*Exercise goal*
Write out the records below again, replacing each "Return masks as SVG" with "Give the masks in SVG form". Change nothing else.

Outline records
>> Start

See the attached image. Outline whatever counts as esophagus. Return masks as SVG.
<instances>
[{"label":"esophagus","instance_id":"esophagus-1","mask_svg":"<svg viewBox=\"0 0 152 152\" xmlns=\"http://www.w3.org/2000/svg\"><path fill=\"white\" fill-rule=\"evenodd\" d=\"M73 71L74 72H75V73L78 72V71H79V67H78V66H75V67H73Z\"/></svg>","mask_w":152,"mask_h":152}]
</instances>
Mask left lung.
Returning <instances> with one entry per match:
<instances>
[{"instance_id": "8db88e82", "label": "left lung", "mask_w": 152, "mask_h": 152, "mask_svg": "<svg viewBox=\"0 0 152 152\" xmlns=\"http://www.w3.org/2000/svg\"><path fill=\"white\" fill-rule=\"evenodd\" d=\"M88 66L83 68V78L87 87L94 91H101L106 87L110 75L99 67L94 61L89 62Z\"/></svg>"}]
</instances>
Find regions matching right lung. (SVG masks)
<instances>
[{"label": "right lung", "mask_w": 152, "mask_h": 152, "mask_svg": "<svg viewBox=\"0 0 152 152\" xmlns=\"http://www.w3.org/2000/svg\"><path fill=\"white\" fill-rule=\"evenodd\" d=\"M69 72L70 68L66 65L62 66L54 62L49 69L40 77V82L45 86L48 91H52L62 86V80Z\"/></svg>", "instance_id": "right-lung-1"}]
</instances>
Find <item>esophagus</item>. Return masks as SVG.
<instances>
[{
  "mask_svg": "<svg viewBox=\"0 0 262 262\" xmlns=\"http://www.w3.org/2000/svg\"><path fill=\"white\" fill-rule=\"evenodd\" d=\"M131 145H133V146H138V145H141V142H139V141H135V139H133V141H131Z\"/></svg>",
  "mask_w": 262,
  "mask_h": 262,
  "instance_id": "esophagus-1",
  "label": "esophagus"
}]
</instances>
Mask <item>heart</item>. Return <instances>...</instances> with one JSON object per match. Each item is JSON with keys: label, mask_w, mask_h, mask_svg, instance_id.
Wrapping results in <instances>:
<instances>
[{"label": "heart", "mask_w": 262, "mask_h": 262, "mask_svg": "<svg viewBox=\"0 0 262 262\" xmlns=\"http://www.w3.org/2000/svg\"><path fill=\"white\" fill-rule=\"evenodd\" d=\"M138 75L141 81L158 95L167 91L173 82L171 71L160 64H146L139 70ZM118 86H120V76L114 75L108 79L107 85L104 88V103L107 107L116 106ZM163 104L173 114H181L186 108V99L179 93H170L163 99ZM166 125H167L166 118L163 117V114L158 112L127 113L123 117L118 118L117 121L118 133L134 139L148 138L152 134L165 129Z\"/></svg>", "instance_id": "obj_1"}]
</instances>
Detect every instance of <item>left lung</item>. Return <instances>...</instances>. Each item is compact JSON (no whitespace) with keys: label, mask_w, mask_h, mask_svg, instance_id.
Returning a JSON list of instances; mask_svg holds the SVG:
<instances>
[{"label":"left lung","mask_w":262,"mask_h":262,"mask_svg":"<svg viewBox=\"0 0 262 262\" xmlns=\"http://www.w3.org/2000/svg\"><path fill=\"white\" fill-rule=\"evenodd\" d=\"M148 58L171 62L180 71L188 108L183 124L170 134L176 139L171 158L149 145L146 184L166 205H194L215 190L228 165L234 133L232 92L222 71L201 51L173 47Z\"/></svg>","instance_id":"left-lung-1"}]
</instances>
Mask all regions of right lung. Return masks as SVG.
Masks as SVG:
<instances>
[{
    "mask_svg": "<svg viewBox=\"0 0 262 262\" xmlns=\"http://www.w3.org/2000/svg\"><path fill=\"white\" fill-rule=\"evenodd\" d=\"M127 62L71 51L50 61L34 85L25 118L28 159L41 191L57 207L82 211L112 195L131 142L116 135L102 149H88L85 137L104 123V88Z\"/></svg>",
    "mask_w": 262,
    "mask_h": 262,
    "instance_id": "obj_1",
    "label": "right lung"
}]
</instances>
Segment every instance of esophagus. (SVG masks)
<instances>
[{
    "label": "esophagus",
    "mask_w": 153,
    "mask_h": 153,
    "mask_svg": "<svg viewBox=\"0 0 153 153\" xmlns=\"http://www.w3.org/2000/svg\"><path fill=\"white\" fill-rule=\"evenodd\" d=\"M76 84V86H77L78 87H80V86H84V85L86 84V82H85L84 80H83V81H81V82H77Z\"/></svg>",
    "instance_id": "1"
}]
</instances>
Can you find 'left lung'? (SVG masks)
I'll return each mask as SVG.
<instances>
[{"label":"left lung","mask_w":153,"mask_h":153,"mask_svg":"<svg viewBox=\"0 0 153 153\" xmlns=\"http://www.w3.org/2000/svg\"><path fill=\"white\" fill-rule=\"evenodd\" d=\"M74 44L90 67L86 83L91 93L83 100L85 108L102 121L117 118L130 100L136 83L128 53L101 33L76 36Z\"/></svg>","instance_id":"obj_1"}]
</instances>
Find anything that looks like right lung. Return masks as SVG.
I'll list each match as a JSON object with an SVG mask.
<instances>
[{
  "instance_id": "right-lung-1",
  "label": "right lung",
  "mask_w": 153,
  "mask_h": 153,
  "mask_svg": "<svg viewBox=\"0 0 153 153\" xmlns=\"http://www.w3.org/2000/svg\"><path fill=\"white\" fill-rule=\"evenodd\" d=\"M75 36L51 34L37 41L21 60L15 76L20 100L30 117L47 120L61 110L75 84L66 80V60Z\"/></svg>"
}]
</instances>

>> End

*Solved problem*
See the attached image. Outline whatever counts as esophagus. Give the masks in SVG form.
<instances>
[{"label":"esophagus","instance_id":"esophagus-1","mask_svg":"<svg viewBox=\"0 0 152 152\" xmlns=\"http://www.w3.org/2000/svg\"><path fill=\"white\" fill-rule=\"evenodd\" d=\"M73 71L74 72H75V73L78 72V71H79V67H78V66H75V67H73Z\"/></svg>","mask_w":152,"mask_h":152}]
</instances>
Mask left lung.
Returning <instances> with one entry per match:
<instances>
[{"instance_id": "8db88e82", "label": "left lung", "mask_w": 152, "mask_h": 152, "mask_svg": "<svg viewBox=\"0 0 152 152\" xmlns=\"http://www.w3.org/2000/svg\"><path fill=\"white\" fill-rule=\"evenodd\" d=\"M88 66L83 68V78L87 87L94 91H101L106 87L110 75L99 67L94 61L89 62Z\"/></svg>"}]
</instances>
Find regions matching right lung. (SVG masks)
<instances>
[{"label": "right lung", "mask_w": 152, "mask_h": 152, "mask_svg": "<svg viewBox=\"0 0 152 152\" xmlns=\"http://www.w3.org/2000/svg\"><path fill=\"white\" fill-rule=\"evenodd\" d=\"M69 72L70 68L66 65L62 66L54 62L49 69L40 77V82L45 86L48 91H52L62 86V80Z\"/></svg>", "instance_id": "right-lung-1"}]
</instances>
Find <item>esophagus</item>. Give the masks in SVG form.
<instances>
[{
  "mask_svg": "<svg viewBox=\"0 0 262 262\" xmlns=\"http://www.w3.org/2000/svg\"><path fill=\"white\" fill-rule=\"evenodd\" d=\"M131 145H133V146H138V145H141V142H139V141H135V139H133V141H131Z\"/></svg>",
  "mask_w": 262,
  "mask_h": 262,
  "instance_id": "esophagus-1",
  "label": "esophagus"
}]
</instances>
Mask <item>heart</item>. Return <instances>...</instances> with one JSON object per match. Each item is JSON with keys: label, mask_w, mask_h, mask_svg, instance_id.
Wrapping results in <instances>:
<instances>
[{"label": "heart", "mask_w": 262, "mask_h": 262, "mask_svg": "<svg viewBox=\"0 0 262 262\" xmlns=\"http://www.w3.org/2000/svg\"><path fill=\"white\" fill-rule=\"evenodd\" d=\"M138 75L141 81L158 95L167 91L173 82L171 71L160 64H146L139 70ZM118 86H120V76L114 75L108 79L107 85L104 88V103L107 107L116 106ZM163 104L173 114H181L186 108V99L179 93H170L163 99ZM166 125H167L166 118L163 117V114L158 112L127 113L123 117L118 118L117 121L118 133L134 139L148 138L152 134L165 129Z\"/></svg>", "instance_id": "obj_1"}]
</instances>
Detect every instance of <item>left lung</item>. Return <instances>...</instances>. Each item is compact JSON (no whitespace) with keys: label, mask_w, mask_h, mask_svg, instance_id.
Returning a JSON list of instances; mask_svg holds the SVG:
<instances>
[{"label":"left lung","mask_w":262,"mask_h":262,"mask_svg":"<svg viewBox=\"0 0 262 262\" xmlns=\"http://www.w3.org/2000/svg\"><path fill=\"white\" fill-rule=\"evenodd\" d=\"M148 58L171 62L180 71L188 108L183 124L170 134L176 139L171 158L149 145L146 184L166 205H194L215 190L228 165L234 133L232 92L222 71L201 51L173 47Z\"/></svg>","instance_id":"left-lung-1"}]
</instances>
Mask all regions of right lung. Give the masks in SVG form.
Masks as SVG:
<instances>
[{
    "mask_svg": "<svg viewBox=\"0 0 262 262\" xmlns=\"http://www.w3.org/2000/svg\"><path fill=\"white\" fill-rule=\"evenodd\" d=\"M127 62L71 51L50 61L34 85L25 118L28 159L41 191L57 207L82 211L112 195L131 142L116 135L102 149H88L85 137L104 123V88Z\"/></svg>",
    "mask_w": 262,
    "mask_h": 262,
    "instance_id": "obj_1",
    "label": "right lung"
}]
</instances>
Segment every instance of esophagus. (SVG masks)
<instances>
[{
    "label": "esophagus",
    "mask_w": 153,
    "mask_h": 153,
    "mask_svg": "<svg viewBox=\"0 0 153 153\" xmlns=\"http://www.w3.org/2000/svg\"><path fill=\"white\" fill-rule=\"evenodd\" d=\"M76 84V86H77L78 87H80V86H84V85L86 84V82H85L84 80H83V81H81V82H77Z\"/></svg>",
    "instance_id": "1"
}]
</instances>
Can you find 'left lung'? (SVG masks)
I'll return each mask as SVG.
<instances>
[{"label":"left lung","mask_w":153,"mask_h":153,"mask_svg":"<svg viewBox=\"0 0 153 153\" xmlns=\"http://www.w3.org/2000/svg\"><path fill=\"white\" fill-rule=\"evenodd\" d=\"M74 44L90 67L86 83L91 93L83 100L85 108L102 121L117 118L130 100L136 83L128 53L101 33L76 36Z\"/></svg>","instance_id":"obj_1"}]
</instances>
Find anything that looks like right lung. Give the masks in SVG form.
I'll list each match as a JSON object with an SVG mask.
<instances>
[{
  "instance_id": "right-lung-1",
  "label": "right lung",
  "mask_w": 153,
  "mask_h": 153,
  "mask_svg": "<svg viewBox=\"0 0 153 153\" xmlns=\"http://www.w3.org/2000/svg\"><path fill=\"white\" fill-rule=\"evenodd\" d=\"M75 36L51 34L37 41L21 60L15 76L20 100L30 117L47 120L61 110L75 84L66 80V60Z\"/></svg>"
}]
</instances>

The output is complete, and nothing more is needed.